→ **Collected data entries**
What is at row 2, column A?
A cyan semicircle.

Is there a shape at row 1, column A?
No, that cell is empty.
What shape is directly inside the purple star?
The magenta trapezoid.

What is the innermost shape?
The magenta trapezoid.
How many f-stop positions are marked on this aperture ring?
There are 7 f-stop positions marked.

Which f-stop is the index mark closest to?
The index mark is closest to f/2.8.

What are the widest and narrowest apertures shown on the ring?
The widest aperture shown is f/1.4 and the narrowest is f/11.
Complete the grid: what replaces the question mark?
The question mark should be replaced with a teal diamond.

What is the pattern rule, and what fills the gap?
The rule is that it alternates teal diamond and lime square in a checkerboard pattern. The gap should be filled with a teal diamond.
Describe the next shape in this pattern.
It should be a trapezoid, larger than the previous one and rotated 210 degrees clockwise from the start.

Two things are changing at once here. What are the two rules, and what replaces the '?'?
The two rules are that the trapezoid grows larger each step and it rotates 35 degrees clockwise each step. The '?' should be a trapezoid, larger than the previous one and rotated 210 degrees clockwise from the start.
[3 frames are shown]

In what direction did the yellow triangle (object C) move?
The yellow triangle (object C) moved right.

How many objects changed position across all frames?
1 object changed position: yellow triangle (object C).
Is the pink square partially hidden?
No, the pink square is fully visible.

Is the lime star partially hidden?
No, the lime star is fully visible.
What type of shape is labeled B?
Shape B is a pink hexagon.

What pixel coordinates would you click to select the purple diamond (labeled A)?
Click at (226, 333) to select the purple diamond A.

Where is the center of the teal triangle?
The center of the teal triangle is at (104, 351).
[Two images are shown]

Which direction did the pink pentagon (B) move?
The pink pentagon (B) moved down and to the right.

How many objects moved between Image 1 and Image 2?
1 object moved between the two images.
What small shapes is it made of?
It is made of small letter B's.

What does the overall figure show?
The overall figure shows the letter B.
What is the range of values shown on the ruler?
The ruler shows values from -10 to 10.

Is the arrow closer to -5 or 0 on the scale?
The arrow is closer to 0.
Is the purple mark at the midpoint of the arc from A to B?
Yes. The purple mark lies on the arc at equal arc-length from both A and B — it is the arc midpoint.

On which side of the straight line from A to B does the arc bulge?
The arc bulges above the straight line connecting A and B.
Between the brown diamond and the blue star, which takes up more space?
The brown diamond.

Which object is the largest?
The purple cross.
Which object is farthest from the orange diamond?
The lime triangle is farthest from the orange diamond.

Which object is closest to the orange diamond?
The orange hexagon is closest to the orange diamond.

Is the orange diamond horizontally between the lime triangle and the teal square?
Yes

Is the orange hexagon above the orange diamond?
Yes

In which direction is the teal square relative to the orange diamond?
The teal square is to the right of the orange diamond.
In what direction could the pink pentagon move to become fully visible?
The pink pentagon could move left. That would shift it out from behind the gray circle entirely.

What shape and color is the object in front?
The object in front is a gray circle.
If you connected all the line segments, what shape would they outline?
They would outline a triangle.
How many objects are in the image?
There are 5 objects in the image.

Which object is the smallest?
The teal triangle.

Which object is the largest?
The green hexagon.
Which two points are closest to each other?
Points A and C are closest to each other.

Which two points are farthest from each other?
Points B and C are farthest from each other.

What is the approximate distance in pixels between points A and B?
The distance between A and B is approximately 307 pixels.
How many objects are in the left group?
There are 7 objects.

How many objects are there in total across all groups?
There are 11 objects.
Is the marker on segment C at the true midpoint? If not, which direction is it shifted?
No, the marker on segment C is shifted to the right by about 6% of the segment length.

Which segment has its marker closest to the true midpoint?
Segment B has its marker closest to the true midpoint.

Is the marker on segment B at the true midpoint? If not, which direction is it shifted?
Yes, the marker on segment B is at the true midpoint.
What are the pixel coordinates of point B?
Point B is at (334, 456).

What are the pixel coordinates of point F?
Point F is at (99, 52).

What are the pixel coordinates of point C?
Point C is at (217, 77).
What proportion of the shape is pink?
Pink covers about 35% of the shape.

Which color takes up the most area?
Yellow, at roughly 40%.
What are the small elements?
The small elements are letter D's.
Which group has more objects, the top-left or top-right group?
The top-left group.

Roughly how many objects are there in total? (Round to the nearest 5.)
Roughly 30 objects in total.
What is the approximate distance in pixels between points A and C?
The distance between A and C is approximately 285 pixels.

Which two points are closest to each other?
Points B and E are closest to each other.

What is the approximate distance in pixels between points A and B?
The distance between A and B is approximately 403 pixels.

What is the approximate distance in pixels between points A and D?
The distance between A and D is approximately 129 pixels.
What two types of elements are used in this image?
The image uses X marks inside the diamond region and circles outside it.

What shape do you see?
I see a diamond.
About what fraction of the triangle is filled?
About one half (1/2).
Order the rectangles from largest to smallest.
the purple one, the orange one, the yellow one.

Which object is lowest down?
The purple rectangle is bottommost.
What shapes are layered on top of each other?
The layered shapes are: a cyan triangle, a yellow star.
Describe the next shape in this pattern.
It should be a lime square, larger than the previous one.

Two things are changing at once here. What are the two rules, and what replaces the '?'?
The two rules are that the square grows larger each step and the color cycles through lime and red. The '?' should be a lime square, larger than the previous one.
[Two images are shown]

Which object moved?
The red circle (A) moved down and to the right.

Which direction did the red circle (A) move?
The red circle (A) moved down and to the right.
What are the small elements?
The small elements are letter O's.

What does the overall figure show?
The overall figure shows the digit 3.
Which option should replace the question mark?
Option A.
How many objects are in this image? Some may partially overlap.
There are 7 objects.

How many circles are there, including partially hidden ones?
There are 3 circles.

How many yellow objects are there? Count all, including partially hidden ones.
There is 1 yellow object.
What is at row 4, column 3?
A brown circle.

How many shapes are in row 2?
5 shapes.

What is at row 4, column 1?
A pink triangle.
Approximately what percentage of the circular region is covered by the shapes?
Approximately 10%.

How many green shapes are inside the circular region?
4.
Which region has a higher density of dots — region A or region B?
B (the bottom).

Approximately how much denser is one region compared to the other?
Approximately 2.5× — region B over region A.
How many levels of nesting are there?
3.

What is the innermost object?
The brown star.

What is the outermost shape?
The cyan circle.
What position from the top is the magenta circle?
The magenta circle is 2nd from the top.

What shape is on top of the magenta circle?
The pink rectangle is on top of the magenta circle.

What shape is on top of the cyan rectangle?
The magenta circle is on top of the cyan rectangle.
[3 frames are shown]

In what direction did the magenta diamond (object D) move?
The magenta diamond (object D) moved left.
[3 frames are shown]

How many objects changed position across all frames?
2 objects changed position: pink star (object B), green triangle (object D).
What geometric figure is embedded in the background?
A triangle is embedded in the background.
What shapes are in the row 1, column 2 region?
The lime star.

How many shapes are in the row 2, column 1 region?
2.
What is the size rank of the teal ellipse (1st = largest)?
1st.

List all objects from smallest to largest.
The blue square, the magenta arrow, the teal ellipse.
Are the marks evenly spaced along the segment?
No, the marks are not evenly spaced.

→ **THE EXERCISE**
What are the lines from the one with "How many shapes are in row 2?" through the last line of the records above? Quote them exactly and add nothing.

→ **OUTPUT OF THE EXERCISE**
How many shapes are in row 2?
5 shapes.

What is at row 4, column 1?
A pink triangle.
Approximately what percentage of the circular region is covered by the shapes?
Approximately 10%.

How many green shapes are inside the circular region?
4.
Which region has a higher density of dots — region A or region B?
B (the bottom).

Approximately how much denser is one region compared to the other?
Approximately 2.5× — region B over region A.
How many levels of nesting are there?
3.

What is the innermost object?
The brown star.

What is the outermost shape?
The cyan circle.
What position from the top is the magenta circle?
The magenta circle is 2nd from the top.

What shape is on top of the magenta circle?
The pink rectangle is on top of the magenta circle.

What shape is on top of the cyan rectangle?
The magenta circle is on top of the cyan rectangle.
[3 frames are shown]

In what direction did the magenta diamond (object D) move?
The magenta diamond (object D) moved left.
[3 frames are shown]

How many objects changed position across all frames?
2 objects changed position: pink star (object B), green triangle (object D).
What geometric figure is embedded in the background?
A triangle is embedded in the background.
What shapes are in the row 1, column 2 region?
The lime star.

How many shapes are in the row 2, column 1 region?
2.
What is the size rank of the teal ellipse (1st = largest)?
1st.

List all objects from smallest to largest.
The blue square, the magenta arrow, the teal ellipse.
Are the marks evenly spaced along the segment?
No, the marks are not evenly spaced.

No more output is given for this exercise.